(Dataset rows)
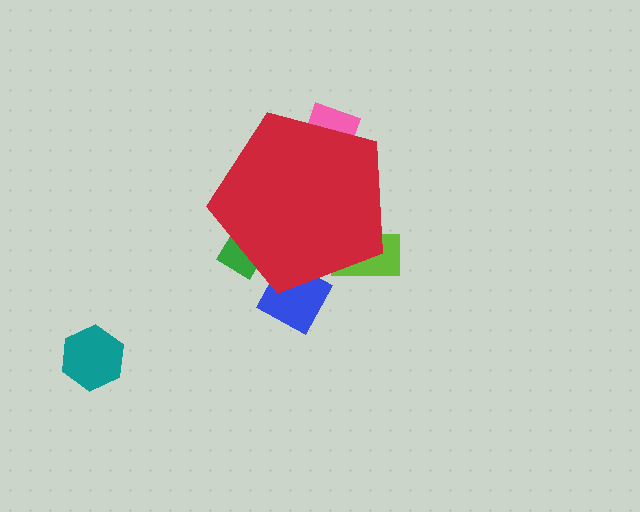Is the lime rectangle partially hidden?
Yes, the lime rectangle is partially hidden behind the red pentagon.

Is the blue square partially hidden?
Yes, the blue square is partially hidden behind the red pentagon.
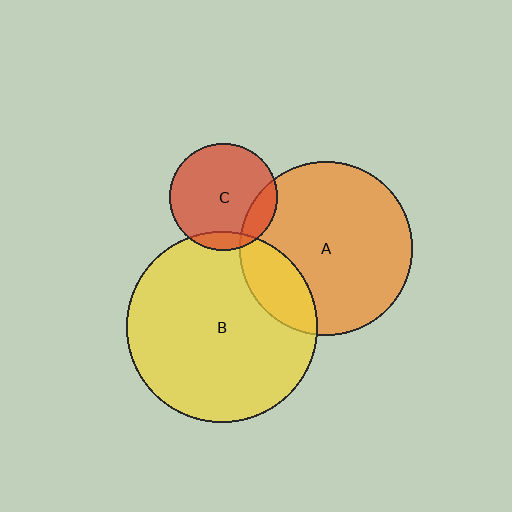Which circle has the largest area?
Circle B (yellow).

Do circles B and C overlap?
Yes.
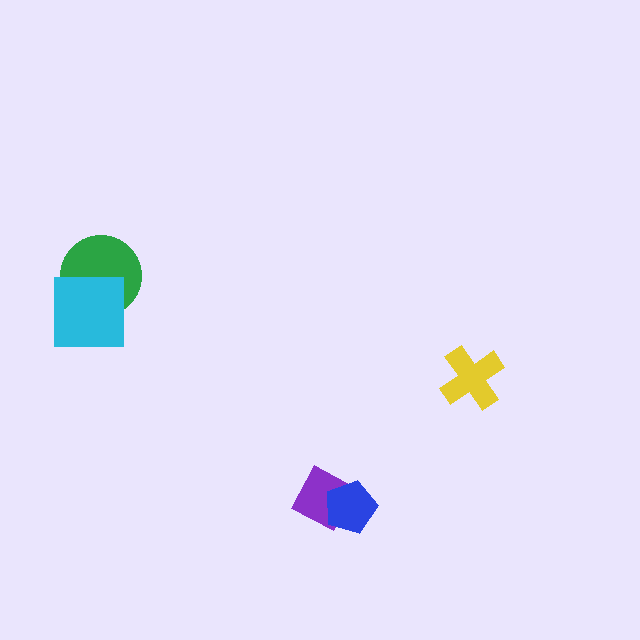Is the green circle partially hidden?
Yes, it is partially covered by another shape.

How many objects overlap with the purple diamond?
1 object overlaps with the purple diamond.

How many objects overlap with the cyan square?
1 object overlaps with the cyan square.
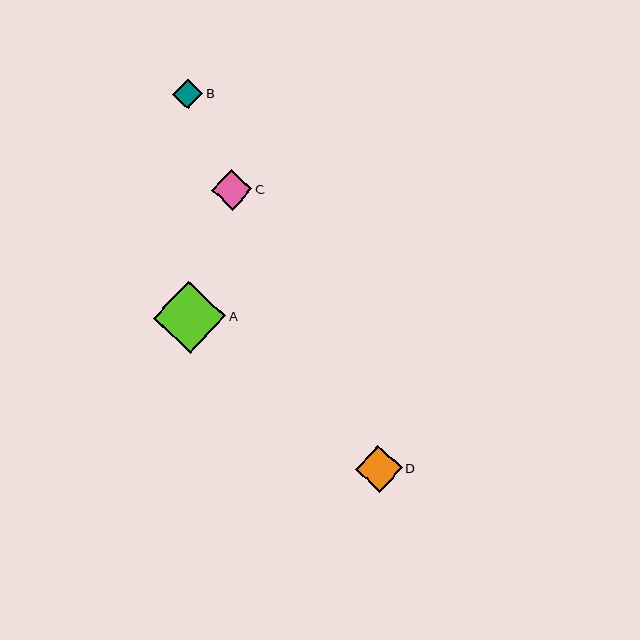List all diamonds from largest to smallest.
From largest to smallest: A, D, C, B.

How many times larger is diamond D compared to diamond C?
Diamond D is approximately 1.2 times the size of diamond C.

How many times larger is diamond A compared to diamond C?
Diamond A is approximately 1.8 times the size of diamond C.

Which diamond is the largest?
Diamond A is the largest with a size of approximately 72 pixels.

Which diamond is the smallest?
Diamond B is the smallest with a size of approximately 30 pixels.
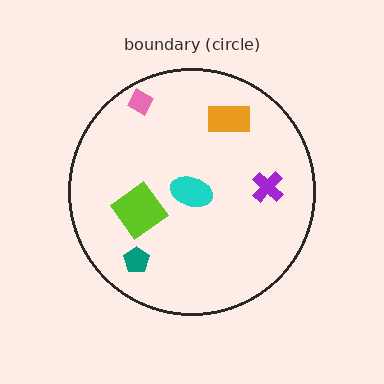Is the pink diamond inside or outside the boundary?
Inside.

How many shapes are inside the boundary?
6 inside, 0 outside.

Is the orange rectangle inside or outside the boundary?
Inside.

◆ Brief
Copy the final stretch of lines, starting at the one that holds "How many objects overlap with the purple" and ending at the last line of the data, exactly; omit pictures.

◆ The result
How many objects overlap with the purple diamond?
1 object overlaps with the purple diamond.

How many objects overlap with the cyan square?
1 object overlaps with the cyan square.
List all diamonds from largest to smallest.
From largest to smallest: A, D, C, B.

How many times larger is diamond D compared to diamond C?
Diamond D is approximately 1.2 times the size of diamond C.

How many times larger is diamond A compared to diamond C?
Diamond A is approximately 1.8 times the size of diamond C.

Which diamond is the largest?
Diamond A is the largest with a size of approximately 72 pixels.

Which diamond is the smallest?
Diamond B is the smallest with a size of approximately 30 pixels.
Is the pink diamond inside or outside the boundary?
Inside.

How many shapes are inside the boundary?
6 inside, 0 outside.

Is the orange rectangle inside or outside the boundary?
Inside.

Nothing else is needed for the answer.